⟨

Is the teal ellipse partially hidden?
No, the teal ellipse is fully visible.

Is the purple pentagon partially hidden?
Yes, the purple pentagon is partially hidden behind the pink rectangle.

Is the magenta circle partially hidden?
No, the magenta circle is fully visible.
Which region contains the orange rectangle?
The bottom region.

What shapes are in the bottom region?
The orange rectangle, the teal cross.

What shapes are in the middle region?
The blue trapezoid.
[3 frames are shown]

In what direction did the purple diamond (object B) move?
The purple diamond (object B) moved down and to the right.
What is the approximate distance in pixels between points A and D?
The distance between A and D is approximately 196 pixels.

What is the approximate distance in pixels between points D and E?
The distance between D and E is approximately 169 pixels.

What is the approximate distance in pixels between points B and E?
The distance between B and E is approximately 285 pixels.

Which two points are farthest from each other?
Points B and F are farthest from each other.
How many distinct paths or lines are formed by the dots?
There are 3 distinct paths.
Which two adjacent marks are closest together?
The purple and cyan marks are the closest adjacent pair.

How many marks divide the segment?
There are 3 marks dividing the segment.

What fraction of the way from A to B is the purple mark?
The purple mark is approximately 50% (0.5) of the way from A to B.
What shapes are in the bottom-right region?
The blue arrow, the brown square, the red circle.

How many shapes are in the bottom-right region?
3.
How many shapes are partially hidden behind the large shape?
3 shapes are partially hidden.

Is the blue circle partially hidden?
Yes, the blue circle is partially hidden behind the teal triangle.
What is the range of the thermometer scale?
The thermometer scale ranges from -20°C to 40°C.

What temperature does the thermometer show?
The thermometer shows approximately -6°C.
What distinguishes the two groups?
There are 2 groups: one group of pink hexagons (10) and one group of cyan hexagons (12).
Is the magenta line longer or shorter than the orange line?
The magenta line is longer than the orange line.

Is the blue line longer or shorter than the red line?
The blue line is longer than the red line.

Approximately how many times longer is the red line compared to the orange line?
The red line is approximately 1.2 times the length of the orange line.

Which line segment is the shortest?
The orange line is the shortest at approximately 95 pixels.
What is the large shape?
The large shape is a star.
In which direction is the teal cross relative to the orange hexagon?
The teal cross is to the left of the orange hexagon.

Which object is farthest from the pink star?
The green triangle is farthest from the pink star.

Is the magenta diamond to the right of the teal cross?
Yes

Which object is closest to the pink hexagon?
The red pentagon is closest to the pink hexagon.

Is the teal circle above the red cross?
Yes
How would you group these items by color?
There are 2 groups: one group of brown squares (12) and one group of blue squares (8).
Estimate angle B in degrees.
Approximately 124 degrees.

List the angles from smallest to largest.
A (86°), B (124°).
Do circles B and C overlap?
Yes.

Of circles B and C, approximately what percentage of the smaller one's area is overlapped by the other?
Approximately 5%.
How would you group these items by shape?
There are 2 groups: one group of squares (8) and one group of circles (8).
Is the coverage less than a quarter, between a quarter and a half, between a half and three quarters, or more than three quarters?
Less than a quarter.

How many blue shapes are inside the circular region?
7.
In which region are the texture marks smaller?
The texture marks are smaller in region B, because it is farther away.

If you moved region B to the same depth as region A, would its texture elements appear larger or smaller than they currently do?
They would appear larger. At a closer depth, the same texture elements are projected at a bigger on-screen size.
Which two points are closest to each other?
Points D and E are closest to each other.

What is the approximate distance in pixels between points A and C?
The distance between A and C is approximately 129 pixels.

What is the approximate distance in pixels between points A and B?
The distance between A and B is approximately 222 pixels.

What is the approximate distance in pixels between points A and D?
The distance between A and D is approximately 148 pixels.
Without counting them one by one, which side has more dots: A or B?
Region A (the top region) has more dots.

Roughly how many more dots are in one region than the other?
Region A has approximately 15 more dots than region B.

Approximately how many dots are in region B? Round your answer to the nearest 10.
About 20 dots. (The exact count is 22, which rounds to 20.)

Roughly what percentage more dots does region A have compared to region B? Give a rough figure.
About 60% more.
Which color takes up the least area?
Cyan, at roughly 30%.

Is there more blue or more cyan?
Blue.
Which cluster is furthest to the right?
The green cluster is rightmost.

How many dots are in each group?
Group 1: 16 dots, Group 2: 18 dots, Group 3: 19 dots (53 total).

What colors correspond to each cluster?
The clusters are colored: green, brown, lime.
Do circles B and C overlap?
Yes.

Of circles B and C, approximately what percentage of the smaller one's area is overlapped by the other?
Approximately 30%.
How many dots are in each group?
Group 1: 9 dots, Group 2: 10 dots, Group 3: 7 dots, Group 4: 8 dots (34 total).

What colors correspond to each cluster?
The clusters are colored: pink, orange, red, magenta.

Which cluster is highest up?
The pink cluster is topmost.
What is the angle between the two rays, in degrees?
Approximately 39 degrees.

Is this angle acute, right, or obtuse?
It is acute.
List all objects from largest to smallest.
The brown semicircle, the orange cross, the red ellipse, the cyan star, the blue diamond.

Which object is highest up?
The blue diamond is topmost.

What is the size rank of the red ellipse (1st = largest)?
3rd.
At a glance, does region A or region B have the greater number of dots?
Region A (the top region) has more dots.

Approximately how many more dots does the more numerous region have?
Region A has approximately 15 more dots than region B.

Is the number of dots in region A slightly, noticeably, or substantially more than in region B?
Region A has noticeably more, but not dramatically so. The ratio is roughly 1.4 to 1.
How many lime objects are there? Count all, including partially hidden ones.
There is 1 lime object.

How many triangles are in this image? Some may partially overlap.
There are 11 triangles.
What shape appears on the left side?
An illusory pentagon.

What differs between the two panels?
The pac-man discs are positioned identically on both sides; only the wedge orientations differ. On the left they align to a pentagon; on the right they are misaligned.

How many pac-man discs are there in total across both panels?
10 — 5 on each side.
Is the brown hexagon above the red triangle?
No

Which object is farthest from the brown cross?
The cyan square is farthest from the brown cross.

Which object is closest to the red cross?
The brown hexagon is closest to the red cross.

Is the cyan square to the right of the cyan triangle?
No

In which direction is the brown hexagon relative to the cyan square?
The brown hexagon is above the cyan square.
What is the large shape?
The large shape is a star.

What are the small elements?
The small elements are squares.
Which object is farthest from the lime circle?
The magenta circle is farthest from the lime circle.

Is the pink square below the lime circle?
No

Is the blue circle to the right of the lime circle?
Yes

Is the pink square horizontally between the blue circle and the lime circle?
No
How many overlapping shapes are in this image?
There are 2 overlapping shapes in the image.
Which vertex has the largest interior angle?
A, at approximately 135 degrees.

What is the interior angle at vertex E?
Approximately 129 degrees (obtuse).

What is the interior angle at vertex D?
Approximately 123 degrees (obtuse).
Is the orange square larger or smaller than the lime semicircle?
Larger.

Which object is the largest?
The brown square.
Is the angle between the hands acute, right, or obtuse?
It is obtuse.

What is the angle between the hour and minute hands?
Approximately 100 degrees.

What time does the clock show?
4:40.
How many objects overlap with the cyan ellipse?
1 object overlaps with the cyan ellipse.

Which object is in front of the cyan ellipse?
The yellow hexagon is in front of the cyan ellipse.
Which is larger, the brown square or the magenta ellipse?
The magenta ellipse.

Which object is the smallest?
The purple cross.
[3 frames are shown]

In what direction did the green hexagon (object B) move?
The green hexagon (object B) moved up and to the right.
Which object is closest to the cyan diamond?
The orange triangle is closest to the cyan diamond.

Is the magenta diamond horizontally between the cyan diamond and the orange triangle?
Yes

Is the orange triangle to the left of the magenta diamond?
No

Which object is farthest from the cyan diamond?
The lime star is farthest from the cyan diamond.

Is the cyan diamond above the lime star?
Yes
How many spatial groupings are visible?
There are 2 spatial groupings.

⟩

[REQUIRED TASK]:
Your task is to repeat each line of the material exactly.

[RESULT OF THE TASK]:
Is the teal ellipse partially hidden?
No, the teal ellipse is fully visible.

Is the purple pentagon partially hidden?
Yes, the purple pentagon is partially hidden behind the pink rectangle.

Is the magenta circle partially hidden?
No, the magenta circle is fully visible.
Which region contains the orange rectangle?
The bottom region.

What shapes are in the bottom region?
The orange rectangle, the teal cross.

What shapes are in the middle region?
The blue trapezoid.
[3 frames are shown]

In what direction did the purple diamond (object B) move?
The purple diamond (object B) moved down and to the right.
What is the approximate distance in pixels between points A and D?
The distance between A and D is approximately 196 pixels.

What is the approximate distance in pixels between points D and E?
The distance between D and E is approximately 169 pixels.

What is the approximate distance in pixels between points B and E?
The distance between B and E is approximately 285 pixels.

Which two points are farthest from each other?
Points B and F are farthest from each other.
How many distinct paths or lines are formed by the dots?
There are 3 distinct paths.
Which two adjacent marks are closest together?
The purple and cyan marks are the closest adjacent pair.

How many marks divide the segment?
There are 3 marks dividing the segment.

What fraction of the way from A to B is the purple mark?
The purple mark is approximately 50% (0.5) of the way from A to B.
What shapes are in the bottom-right region?
The blue arrow, the brown square, the red circle.

How many shapes are in the bottom-right region?
3.
How many shapes are partially hidden behind the large shape?
3 shapes are partially hidden.

Is the blue circle partially hidden?
Yes, the blue circle is partially hidden behind the teal triangle.
What is the range of the thermometer scale?
The thermometer scale ranges from -20°C to 40°C.

What temperature does the thermometer show?
The thermometer shows approximately -6°C.
What distinguishes the two groups?
There are 2 groups: one group of pink hexagons (10) and one group of cyan hexagons (12).
Is the magenta line longer or shorter than the orange line?
The magenta line is longer than the orange line.

Is the blue line longer or shorter than the red line?
The blue line is longer than the red line.

Approximately how many times longer is the red line compared to the orange line?
The red line is approximately 1.2 times the length of the orange line.

Which line segment is the shortest?
The orange line is the shortest at approximately 95 pixels.
What is the large shape?
The large shape is a star.
In which direction is the teal cross relative to the orange hexagon?
The teal cross is to the left of the orange hexagon.

Which object is farthest from the pink star?
The green triangle is farthest from the pink star.

Is the magenta diamond to the right of the teal cross?
Yes

Which object is closest to the pink hexagon?
The red pentagon is closest to the pink hexagon.

Is the teal circle above the red cross?
Yes
How would you group these items by color?
There are 2 groups: one group of brown squares (12) and one group of blue squares (8).
Estimate angle B in degrees.
Approximately 124 degrees.

List the angles from smallest to largest.
A (86°), B (124°).
Do circles B and C overlap?
Yes.

Of circles B and C, approximately what percentage of the smaller one's area is overlapped by the other?
Approximately 5%.
How would you group these items by shape?
There are 2 groups: one group of squares (8) and one group of circles (8).
Is the coverage less than a quarter, between a quarter and a half, between a half and three quarters, or more than three quarters?
Less than a quarter.

How many blue shapes are inside the circular region?
7.
In which region are the texture marks smaller?
The texture marks are smaller in region B, because it is farther away.

If you moved region B to the same depth as region A, would its texture elements appear larger or smaller than they currently do?
They would appear larger. At a closer depth, the same texture elements are projected at a bigger on-screen size.
Which two points are closest to each other?
Points D and E are closest to each other.

What is the approximate distance in pixels between points A and C?
The distance between A and C is approximately 129 pixels.

What is the approximate distance in pixels between points A and B?
The distance between A and B is approximately 222 pixels.

What is the approximate distance in pixels between points A and D?
The distance between A and D is approximately 148 pixels.
Without counting them one by one, which side has more dots: A or B?
Region A (the top region) has more dots.

Roughly how many more dots are in one region than the other?
Region A has approximately 15 more dots than region B.

Approximately how many dots are in region B? Round your answer to the nearest 10.
About 20 dots. (The exact count is 22, which rounds to 20.)

Roughly what percentage more dots does region A have compared to region B? Give a rough figure.
About 60% more.
Which color takes up the least area?
Cyan, at roughly 30%.

Is there more blue or more cyan?
Blue.
Which cluster is furthest to the right?
The green cluster is rightmost.

How many dots are in each group?
Group 1: 16 dots, Group 2: 18 dots, Group 3: 19 dots (53 total).

What colors correspond to each cluster?
The clusters are colored: green, brown, lime.
Do circles B and C overlap?
Yes.

Of circles B and C, approximately what percentage of the smaller one's area is overlapped by the other?
Approximately 30%.
How many dots are in each group?
Group 1: 9 dots, Group 2: 10 dots, Group 3: 7 dots, Group 4: 8 dots (34 total).

What colors correspond to each cluster?
The clusters are colored: pink, orange, red, magenta.

Which cluster is highest up?
The pink cluster is topmost.
What is the angle between the two rays, in degrees?
Approximately 39 degrees.

Is this angle acute, right, or obtuse?
It is acute.
List all objects from largest to smallest.
The brown semicircle, the orange cross, the red ellipse, the cyan star, the blue diamond.

Which object is highest up?
The blue diamond is topmost.

What is the size rank of the red ellipse (1st = largest)?
3rd.
At a glance, does region A or region B have the greater number of dots?
Region A (the top region) has more dots.

Approximately how many more dots does the more numerous region have?
Region A has approximately 15 more dots than region B.

Is the number of dots in region A slightly, noticeably, or substantially more than in region B?
Region A has noticeably more, but not dramatically so. The ratio is roughly 1.4 to 1.
How many lime objects are there? Count all, including partially hidden ones.
There is 1 lime object.

How many triangles are in this image? Some may partially overlap.
There are 11 triangles.
What shape appears on the left side?
An illusory pentagon.

What differs between the two panels?
The pac-man discs are positioned identically on both sides; only the wedge orientations differ. On the left they align to a pentagon; on the right they are misaligned.

How many pac-man discs are there in total across both panels?
10 — 5 on each side.
Is the brown hexagon above the red triangle?
No

Which object is farthest from the brown cross?
The cyan square is farthest from the brown cross.

Which object is closest to the red cross?
The brown hexagon is closest to the red cross.

Is the cyan square to the right of the cyan triangle?
No

In which direction is the brown hexagon relative to the cyan square?
The brown hexagon is above the cyan square.
What is the large shape?
The large shape is a star.

What are the small elements?
The small elements are squares.
Which object is farthest from the lime circle?
The magenta circle is farthest from the lime circle.

Is the pink square below the lime circle?
No

Is the blue circle to the right of the lime circle?
Yes

Is the pink square horizontally between the blue circle and the lime circle?
No
How many overlapping shapes are in this image?
There are 2 overlapping shapes in the image.
Which vertex has the largest interior angle?
A, at approximately 135 degrees.

What is the interior angle at vertex E?
Approximately 129 degrees (obtuse).

What is the interior angle at vertex D?
Approximately 123 degrees (obtuse).
Is the orange square larger or smaller than the lime semicircle?
Larger.

Which object is the largest?
The brown square.
Is the angle between the hands acute, right, or obtuse?
It is obtuse.

What is the angle between the hour and minute hands?
Approximately 100 degrees.

What time does the clock show?
4:40.
How many objects overlap with the cyan ellipse?
1 object overlaps with the cyan ellipse.

Which object is in front of the cyan ellipse?
The yellow hexagon is in front of the cyan ellipse.
Which is larger, the brown square or the magenta ellipse?
The magenta ellipse.

Which object is the smallest?
The purple cross.
[3 frames are shown]

In what direction did the green hexagon (object B) move?
The green hexagon (object B) moved up and to the right.
Which object is closest to the cyan diamond?
The orange triangle is closest to the cyan diamond.

Is the magenta diamond horizontally between the cyan diamond and the orange triangle?
Yes

Is the orange triangle to the left of the magenta diamond?
No

Which object is farthest from the cyan diamond?
The lime star is farthest from the cyan diamond.

Is the cyan diamond above the lime star?
Yes
How many spatial groupings are visible?
There are 2 spatial groupings.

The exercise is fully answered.